[Items from a dataset]

============================================================

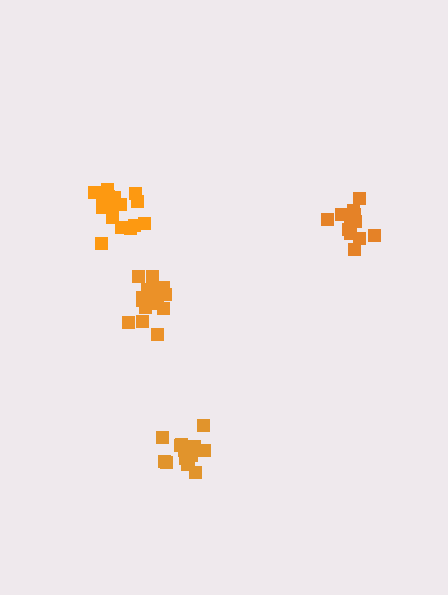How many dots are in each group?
Group 1: 17 dots, Group 2: 12 dots, Group 3: 17 dots, Group 4: 18 dots (64 total).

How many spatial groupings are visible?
There are 4 spatial groupings.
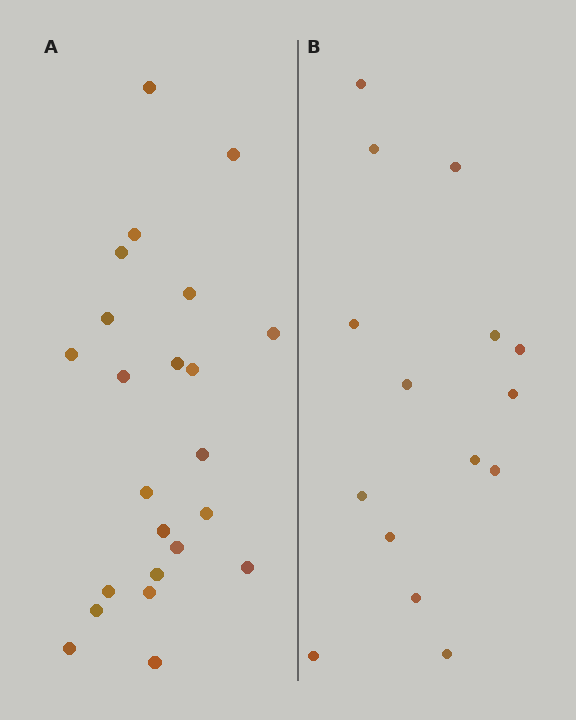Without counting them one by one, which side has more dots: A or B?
Region A (the left region) has more dots.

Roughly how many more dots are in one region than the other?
Region A has roughly 8 or so more dots than region B.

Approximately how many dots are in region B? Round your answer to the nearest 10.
About 20 dots. (The exact count is 15, which rounds to 20.)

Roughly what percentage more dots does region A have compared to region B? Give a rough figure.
About 55% more.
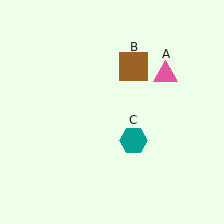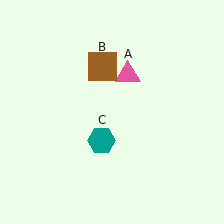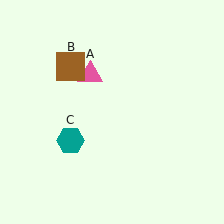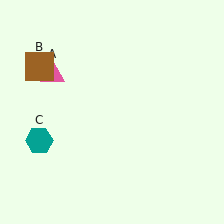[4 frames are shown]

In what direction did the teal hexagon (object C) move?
The teal hexagon (object C) moved left.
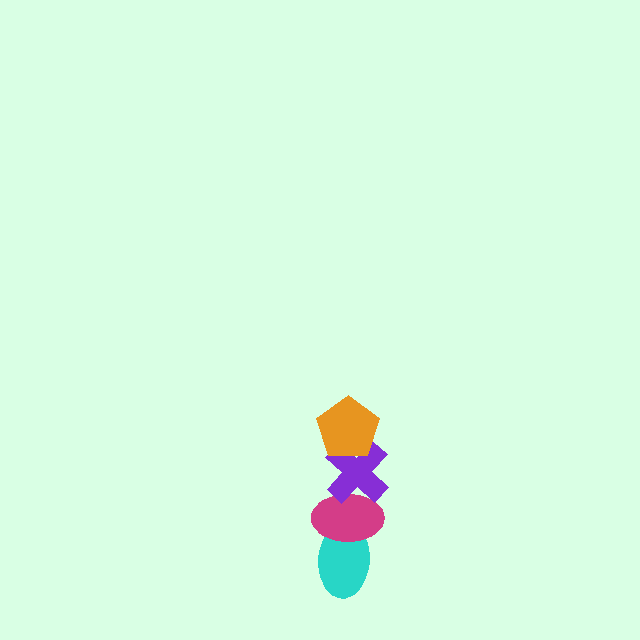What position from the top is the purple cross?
The purple cross is 2nd from the top.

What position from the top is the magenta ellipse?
The magenta ellipse is 3rd from the top.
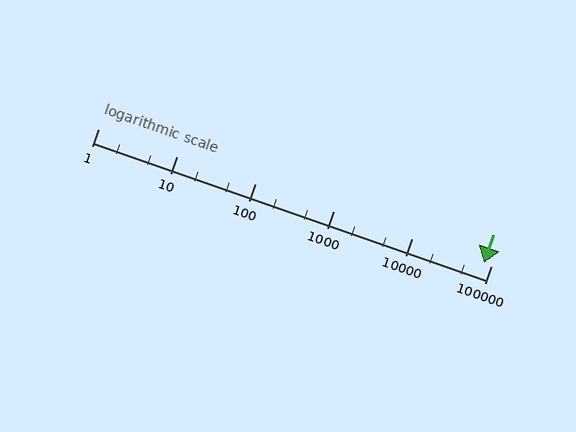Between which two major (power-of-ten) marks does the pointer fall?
The pointer is between 10000 and 100000.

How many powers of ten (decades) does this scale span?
The scale spans 5 decades, from 1 to 100000.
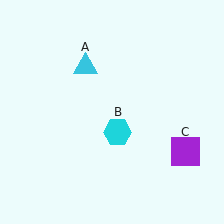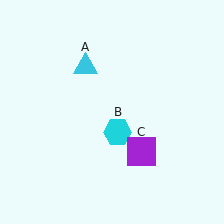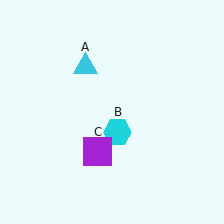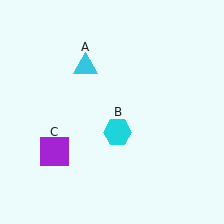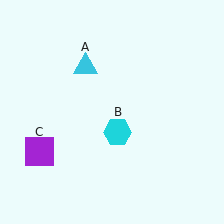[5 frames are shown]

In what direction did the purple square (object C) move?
The purple square (object C) moved left.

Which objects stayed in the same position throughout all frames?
Cyan triangle (object A) and cyan hexagon (object B) remained stationary.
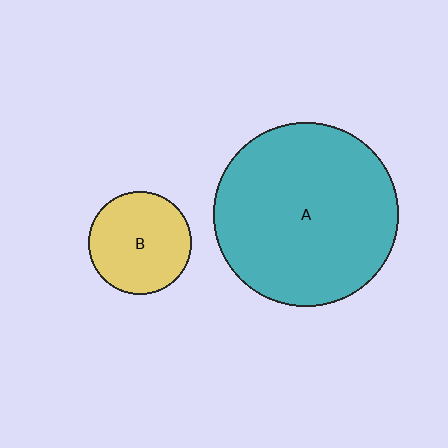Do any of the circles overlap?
No, none of the circles overlap.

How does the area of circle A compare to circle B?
Approximately 3.2 times.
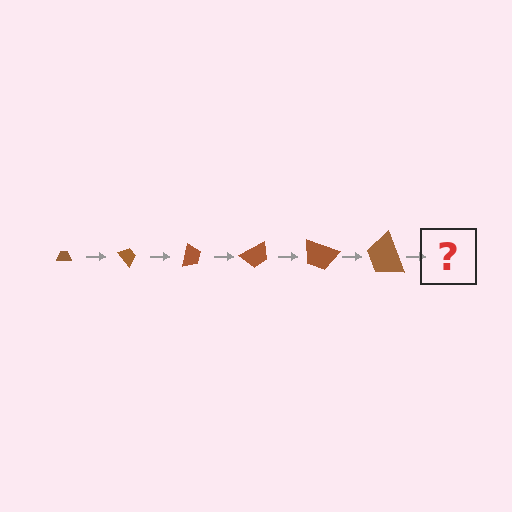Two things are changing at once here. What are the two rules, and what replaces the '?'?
The two rules are that the trapezoid grows larger each step and it rotates 50 degrees clockwise each step. The '?' should be a trapezoid, larger than the previous one and rotated 300 degrees clockwise from the start.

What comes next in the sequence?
The next element should be a trapezoid, larger than the previous one and rotated 300 degrees clockwise from the start.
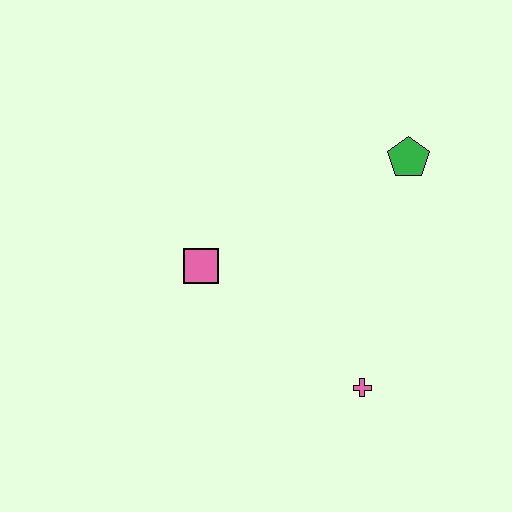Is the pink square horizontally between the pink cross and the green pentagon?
No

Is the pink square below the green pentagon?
Yes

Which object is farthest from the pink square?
The green pentagon is farthest from the pink square.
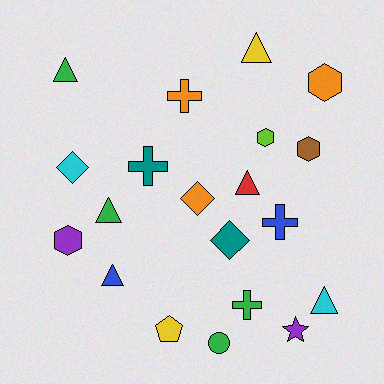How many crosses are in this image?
There are 4 crosses.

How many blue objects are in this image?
There are 2 blue objects.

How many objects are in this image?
There are 20 objects.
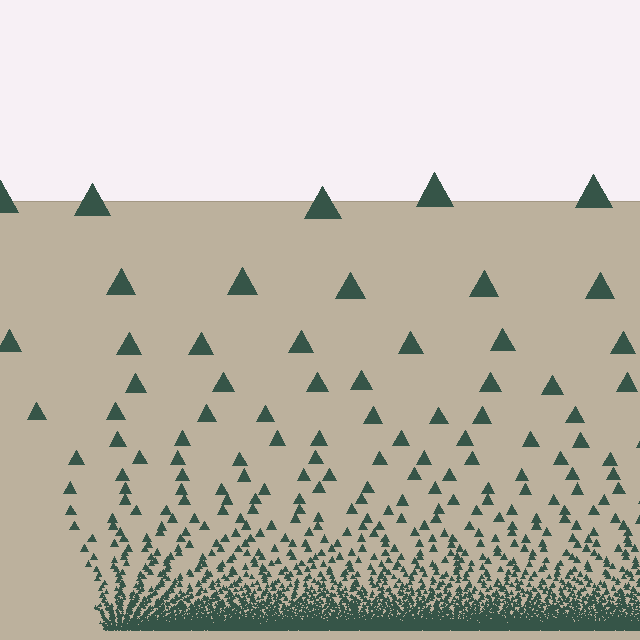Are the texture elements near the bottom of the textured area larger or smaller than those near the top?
Smaller. The gradient is inverted — elements near the bottom are smaller and denser.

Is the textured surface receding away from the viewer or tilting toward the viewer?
The surface appears to tilt toward the viewer. Texture elements get larger and sparser toward the top.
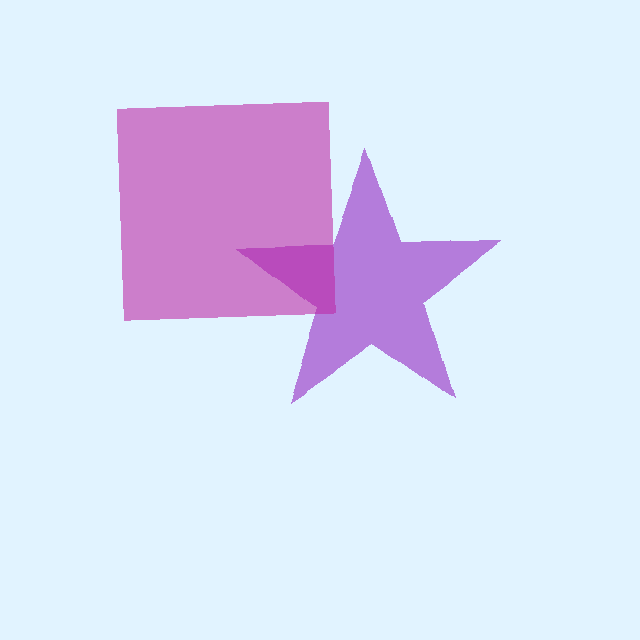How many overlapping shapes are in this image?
There are 2 overlapping shapes in the image.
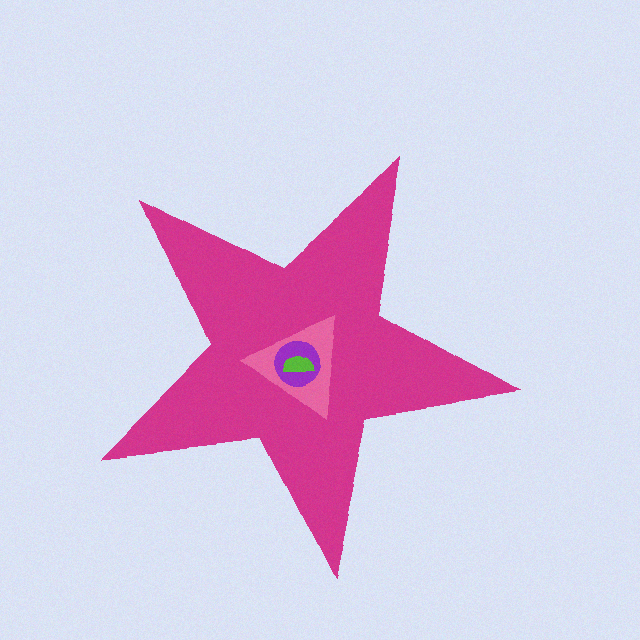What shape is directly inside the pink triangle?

============================================================

TO BE DONE: Copy out the records above in full, exactly as written, but not the pictures.

RESULT OF THIS EXERCISE:
How many dots are in each group?
Group 1: 17 dots, Group 2: 12 dots, Group 3: 17 dots, Group 4: 18 dots (64 total).

How many spatial groupings are visible?
There are 4 spatial groupings.
Without counting them one by one, which side has more dots: A or B?
Region A (the left region) has more dots.

Roughly how many more dots are in one region than the other?
Region A has roughly 8 or so more dots than region B.

Approximately how many dots are in region B? Round your answer to the nearest 10.
About 20 dots. (The exact count is 15, which rounds to 20.)

Roughly what percentage more dots does region A have compared to region B? Give a rough figure.
About 55% more.
[4 frames are shown]

In what direction did the teal hexagon (object C) move?
The teal hexagon (object C) moved left.
What position from the top is the purple cross?
The purple cross is 2nd from the top.

What position from the top is the magenta ellipse?
The magenta ellipse is 3rd from the top.
Between which two major (power-of-ten) marks does the pointer fall?
The pointer is between 10000 and 100000.

How many powers of ten (decades) does this scale span?
The scale spans 5 decades, from 1 to 100000.
[5 frames are shown]

In what direction did the purple square (object C) move?
The purple square (object C) moved left.

Which objects stayed in the same position throughout all frames?
Cyan triangle (object A) and cyan hexagon (object B) remained stationary.
Do any of the circles overlap?
No, none of the circles overlap.

How does the area of circle A compare to circle B?
Approximately 3.2 times.
Two things are changing at once here. What are the two rules, and what replaces the '?'?
The two rules are that the trapezoid grows larger each step and it rotates 50 degrees clockwise each step. The '?' should be a trapezoid, larger than the previous one and rotated 300 degrees clockwise from the start.

What comes next in the sequence?
The next element should be a trapezoid, larger than the previous one and rotated 300 degrees clockwise from the start.
Is the pink square horizontally between the pink cross and the green pentagon?
No

Is the pink square below the green pentagon?
Yes

Which object is farthest from the pink square?
The green pentagon is farthest from the pink square.
How many crosses are in this image?
There are 4 crosses.

How many blue objects are in this image?
There are 2 blue objects.

How many objects are in this image?
There are 20 objects.
Are the texture elements near the bottom of the textured area larger or smaller than those near the top?
Smaller. The gradient is inverted — elements near the bottom are smaller and denser.

Is the textured surface receding away from the viewer or tilting toward the viewer?
The surface appears to tilt toward the viewer. Texture elements get larger and sparser toward the top.
How many overlapping shapes are in this image?
There are 2 overlapping shapes in the image.
What shape is directly inside the pink triangle?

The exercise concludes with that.